Given problem |
Copy out exactly the lines from the one holding "Which cluster is the most sparsely" through the one holding "If you moved", ends included; omit images.

Extracted entries |
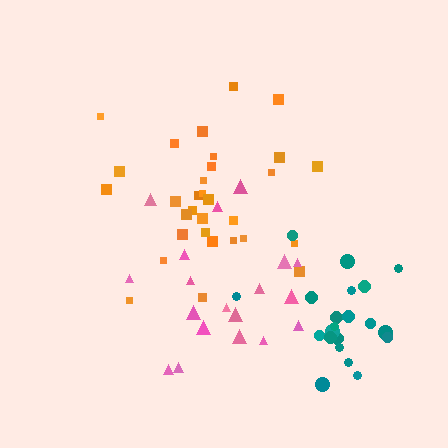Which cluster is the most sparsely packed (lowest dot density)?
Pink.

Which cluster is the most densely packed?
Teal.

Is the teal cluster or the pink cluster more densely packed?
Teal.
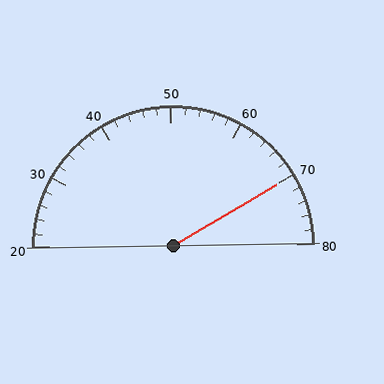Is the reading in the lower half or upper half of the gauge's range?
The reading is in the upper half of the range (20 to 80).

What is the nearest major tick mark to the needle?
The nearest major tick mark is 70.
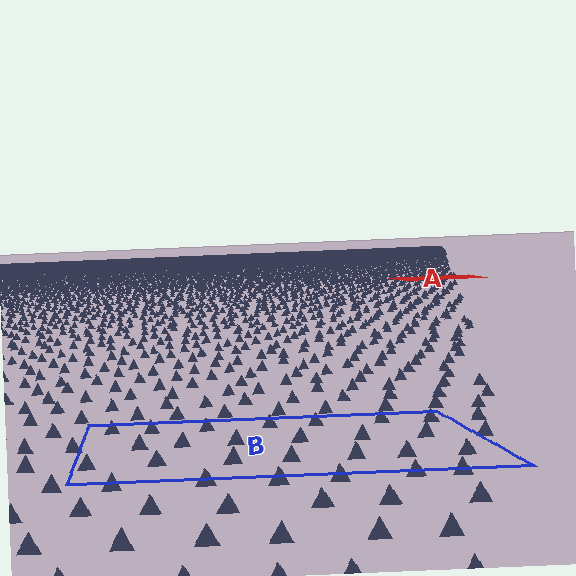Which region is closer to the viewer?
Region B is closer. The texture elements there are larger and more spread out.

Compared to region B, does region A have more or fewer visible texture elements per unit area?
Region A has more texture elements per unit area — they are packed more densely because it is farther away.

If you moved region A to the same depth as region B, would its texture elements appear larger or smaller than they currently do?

==

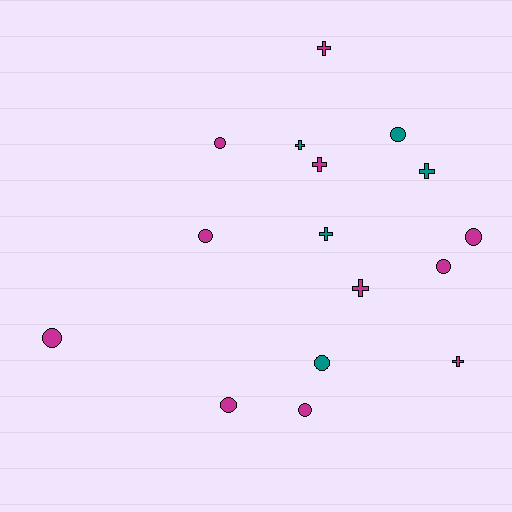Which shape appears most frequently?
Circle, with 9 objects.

--

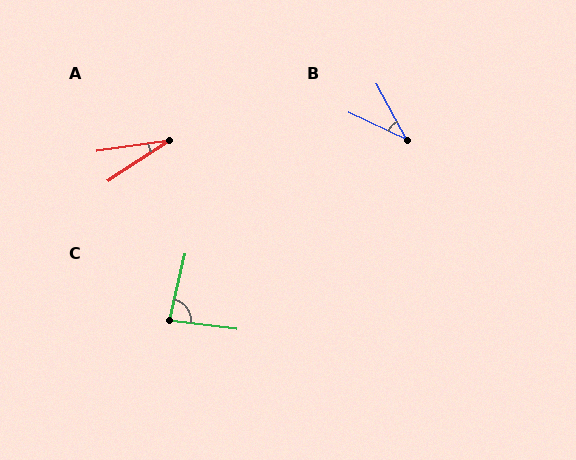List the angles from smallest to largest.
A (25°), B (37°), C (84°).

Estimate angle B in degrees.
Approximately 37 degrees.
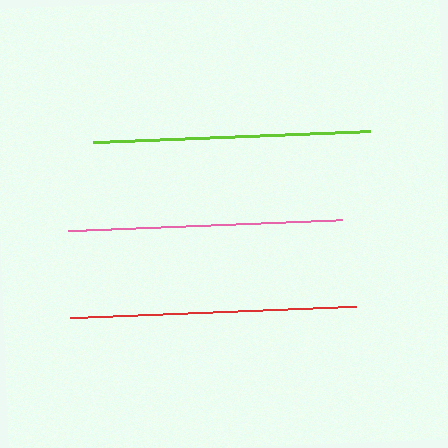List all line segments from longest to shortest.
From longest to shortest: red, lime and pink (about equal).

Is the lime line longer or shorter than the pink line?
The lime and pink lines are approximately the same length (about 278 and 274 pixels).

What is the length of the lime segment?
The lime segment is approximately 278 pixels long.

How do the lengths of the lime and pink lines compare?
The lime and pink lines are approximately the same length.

Reply |
Which cluster is the most sparsely packed (lowest dot density)?
Pink.

Which cluster is the most densely packed?
Teal.

Is the teal cluster or the pink cluster more densely packed?
Teal.
Is the reading in the lower half or upper half of the gauge's range?
The reading is in the upper half of the range (20 to 80).

What is the nearest major tick mark to the needle?
The nearest major tick mark is 70.
Which region is closer to the viewer?
Region B is closer. The texture elements there are larger and more spread out.

Compared to region B, does region A have more or fewer visible texture elements per unit area?
Region A has more texture elements per unit area — they are packed more densely because it is farther away.

If you moved region A to the same depth as region B, would its texture elements appear larger or smaller than they currently do?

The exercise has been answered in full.